Begin INFORMATION PROVIDED
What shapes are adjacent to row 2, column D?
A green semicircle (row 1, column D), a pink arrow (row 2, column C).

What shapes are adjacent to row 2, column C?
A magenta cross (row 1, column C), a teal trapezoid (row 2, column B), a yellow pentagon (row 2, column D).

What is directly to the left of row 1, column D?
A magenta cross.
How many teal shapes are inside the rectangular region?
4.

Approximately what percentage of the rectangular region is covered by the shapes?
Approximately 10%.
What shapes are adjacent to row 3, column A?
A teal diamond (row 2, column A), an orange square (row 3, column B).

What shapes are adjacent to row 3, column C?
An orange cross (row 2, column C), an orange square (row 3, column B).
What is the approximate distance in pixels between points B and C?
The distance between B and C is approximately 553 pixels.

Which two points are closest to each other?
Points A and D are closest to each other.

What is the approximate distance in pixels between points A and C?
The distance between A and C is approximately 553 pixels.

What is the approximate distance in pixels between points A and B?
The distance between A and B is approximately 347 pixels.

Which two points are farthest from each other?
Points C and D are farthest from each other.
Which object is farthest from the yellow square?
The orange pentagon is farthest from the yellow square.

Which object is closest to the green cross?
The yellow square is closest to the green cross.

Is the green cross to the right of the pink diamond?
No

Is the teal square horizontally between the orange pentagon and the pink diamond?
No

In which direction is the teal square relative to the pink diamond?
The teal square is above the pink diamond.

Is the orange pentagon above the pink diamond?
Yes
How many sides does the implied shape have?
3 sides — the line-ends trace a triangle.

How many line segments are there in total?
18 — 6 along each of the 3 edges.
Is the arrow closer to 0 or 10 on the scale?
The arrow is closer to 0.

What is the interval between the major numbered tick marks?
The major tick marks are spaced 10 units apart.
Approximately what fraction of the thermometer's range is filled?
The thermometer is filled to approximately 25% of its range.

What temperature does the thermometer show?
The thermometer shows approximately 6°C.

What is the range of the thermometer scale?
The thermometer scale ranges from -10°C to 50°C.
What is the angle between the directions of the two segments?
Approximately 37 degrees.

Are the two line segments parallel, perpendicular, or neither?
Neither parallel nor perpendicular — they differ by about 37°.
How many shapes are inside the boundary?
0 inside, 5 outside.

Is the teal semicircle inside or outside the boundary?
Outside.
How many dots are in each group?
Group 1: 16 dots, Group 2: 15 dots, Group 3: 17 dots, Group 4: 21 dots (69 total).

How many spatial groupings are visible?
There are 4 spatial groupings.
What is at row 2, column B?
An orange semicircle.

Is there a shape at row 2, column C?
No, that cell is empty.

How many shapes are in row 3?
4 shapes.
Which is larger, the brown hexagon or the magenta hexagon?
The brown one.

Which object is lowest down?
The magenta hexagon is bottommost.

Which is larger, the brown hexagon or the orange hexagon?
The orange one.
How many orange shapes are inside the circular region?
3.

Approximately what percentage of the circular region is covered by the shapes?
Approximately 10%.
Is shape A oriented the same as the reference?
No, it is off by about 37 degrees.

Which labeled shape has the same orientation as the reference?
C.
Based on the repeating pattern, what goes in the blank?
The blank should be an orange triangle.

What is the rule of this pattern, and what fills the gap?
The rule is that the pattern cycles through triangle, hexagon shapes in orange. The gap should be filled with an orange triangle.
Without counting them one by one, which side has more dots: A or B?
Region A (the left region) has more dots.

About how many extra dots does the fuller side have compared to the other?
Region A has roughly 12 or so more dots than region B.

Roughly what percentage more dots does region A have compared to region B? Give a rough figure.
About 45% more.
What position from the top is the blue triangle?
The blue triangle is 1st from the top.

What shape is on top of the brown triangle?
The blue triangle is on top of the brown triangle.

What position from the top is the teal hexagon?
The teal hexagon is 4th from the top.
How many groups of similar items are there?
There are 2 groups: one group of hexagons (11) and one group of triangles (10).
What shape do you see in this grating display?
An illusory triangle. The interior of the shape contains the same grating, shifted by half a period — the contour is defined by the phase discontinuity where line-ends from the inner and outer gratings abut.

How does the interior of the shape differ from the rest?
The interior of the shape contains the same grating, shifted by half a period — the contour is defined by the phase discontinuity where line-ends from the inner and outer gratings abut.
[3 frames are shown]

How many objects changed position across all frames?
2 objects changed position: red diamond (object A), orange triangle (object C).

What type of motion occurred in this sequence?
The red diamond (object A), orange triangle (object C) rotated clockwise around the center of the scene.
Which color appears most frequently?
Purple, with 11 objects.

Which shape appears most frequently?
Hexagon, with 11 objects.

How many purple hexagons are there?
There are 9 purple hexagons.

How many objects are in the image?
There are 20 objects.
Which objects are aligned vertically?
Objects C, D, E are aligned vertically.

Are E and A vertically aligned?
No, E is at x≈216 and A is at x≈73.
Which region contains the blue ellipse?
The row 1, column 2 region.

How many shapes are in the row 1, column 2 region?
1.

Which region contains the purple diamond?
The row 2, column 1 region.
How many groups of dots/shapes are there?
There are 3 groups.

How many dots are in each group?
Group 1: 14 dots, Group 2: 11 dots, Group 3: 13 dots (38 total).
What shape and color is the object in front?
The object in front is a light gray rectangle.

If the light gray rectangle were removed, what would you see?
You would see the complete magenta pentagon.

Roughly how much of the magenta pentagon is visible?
End INFORMATION PROVIDED
_PROBLEM TO SOLVE_
Copy every line of the material, please, keeping it exactly the same.

_COMPLETE ANSWER_
What shapes are adjacent to row 2, column D?
A green semicircle (row 1, column D), a pink arrow (row 2, column C).

What shapes are adjacent to row 2, column C?
A magenta cross (row 1, column C), a teal trapezoid (row 2, column B), a yellow pentagon (row 2, column D).

What is directly to the left of row 1, column D?
A magenta cross.
How many teal shapes are inside the rectangular region?
4.

Approximately what percentage of the rectangular region is covered by the shapes?
Approximately 10%.
What shapes are adjacent to row 3, column A?
A teal diamond (row 2, column A), an orange square (row 3, column B).

What shapes are adjacent to row 3, column C?
An orange cross (row 2, column C), an orange square (row 3, column B).
What is the approximate distance in pixels between points B and C?
The distance between B and C is approximately 553 pixels.

Which two points are closest to each other?
Points A and D are closest to each other.

What is the approximate distance in pixels between points A and C?
The distance between A and C is approximately 553 pixels.

What is the approximate distance in pixels between points A and B?
The distance between A and B is approximately 347 pixels.

Which two points are farthest from each other?
Points C and D are farthest from each other.
Which object is farthest from the yellow square?
The orange pentagon is farthest from the yellow square.

Which object is closest to the green cross?
The yellow square is closest to the green cross.

Is the green cross to the right of the pink diamond?
No

Is the teal square horizontally between the orange pentagon and the pink diamond?
No

In which direction is the teal square relative to the pink diamond?
The teal square is above the pink diamond.

Is the orange pentagon above the pink diamond?
Yes
How many sides does the implied shape have?
3 sides — the line-ends trace a triangle.

How many line segments are there in total?
18 — 6 along each of the 3 edges.
Is the arrow closer to 0 or 10 on the scale?
The arrow is closer to 0.

What is the interval between the major numbered tick marks?
The major tick marks are spaced 10 units apart.
Approximately what fraction of the thermometer's range is filled?
The thermometer is filled to approximately 25% of its range.

What temperature does the thermometer show?
The thermometer shows approximately 6°C.

What is the range of the thermometer scale?
The thermometer scale ranges from -10°C to 50°C.
What is the angle between the directions of the two segments?
Approximately 37 degrees.

Are the two line segments parallel, perpendicular, or neither?
Neither parallel nor perpendicular — they differ by about 37°.
How many shapes are inside the boundary?
0 inside, 5 outside.

Is the teal semicircle inside or outside the boundary?
Outside.
How many dots are in each group?
Group 1: 16 dots, Group 2: 15 dots, Group 3: 17 dots, Group 4: 21 dots (69 total).

How many spatial groupings are visible?
There are 4 spatial groupings.
What is at row 2, column B?
An orange semicircle.

Is there a shape at row 2, column C?
No, that cell is empty.

How many shapes are in row 3?
4 shapes.
Which is larger, the brown hexagon or the magenta hexagon?
The brown one.

Which object is lowest down?
The magenta hexagon is bottommost.

Which is larger, the brown hexagon or the orange hexagon?
The orange one.
How many orange shapes are inside the circular region?
3.

Approximately what percentage of the circular region is covered by the shapes?
Approximately 10%.
Is shape A oriented the same as the reference?
No, it is off by about 37 degrees.

Which labeled shape has the same orientation as the reference?
C.
Based on the repeating pattern, what goes in the blank?
The blank should be an orange triangle.

What is the rule of this pattern, and what fills the gap?
The rule is that the pattern cycles through triangle, hexagon shapes in orange. The gap should be filled with an orange triangle.
Without counting them one by one, which side has more dots: A or B?
Region A (the left region) has more dots.

About how many extra dots does the fuller side have compared to the other?
Region A has roughly 12 or so more dots than region B.

Roughly what percentage more dots does region A have compared to region B? Give a rough figure.
About 45% more.
What position from the top is the blue triangle?
The blue triangle is 1st from the top.

What shape is on top of the brown triangle?
The blue triangle is on top of the brown triangle.

What position from the top is the teal hexagon?
The teal hexagon is 4th from the top.
How many groups of similar items are there?
There are 2 groups: one group of hexagons (11) and one group of triangles (10).
What shape do you see in this grating display?
An illusory triangle. The interior of the shape contains the same grating, shifted by half a period — the contour is defined by the phase discontinuity where line-ends from the inner and outer gratings abut.

How does the interior of the shape differ from the rest?
The interior of the shape contains the same grating, shifted by half a period — the contour is defined by the phase discontinuity where line-ends from the inner and outer gratings abut.
[3 frames are shown]

How many objects changed position across all frames?
2 objects changed position: red diamond (object A), orange triangle (object C).

What type of motion occurred in this sequence?
The red diamond (object A), orange triangle (object C) rotated clockwise around the center of the scene.
Which color appears most frequently?
Purple, with 11 objects.

Which shape appears most frequently?
Hexagon, with 11 objects.

How many purple hexagons are there?
There are 9 purple hexagons.

How many objects are in the image?
There are 20 objects.
Which objects are aligned vertically?
Objects C, D, E are aligned vertically.

Are E and A vertically aligned?
No, E is at x≈216 and A is at x≈73.
Which region contains the blue ellipse?
The row 1, column 2 region.

How many shapes are in the row 1, column 2 region?
1.

Which region contains the purple diamond?
The row 2, column 1 region.
How many groups of dots/shapes are there?
There are 3 groups.

How many dots are in each group?
Group 1: 14 dots, Group 2: 11 dots, Group 3: 13 dots (38 total).
What shape and color is the object in front?
The object in front is a light gray rectangle.

If the light gray rectangle were removed, what would you see?
You would see the complete magenta pentagon.

Roughly how much of the magenta pentagon is visible?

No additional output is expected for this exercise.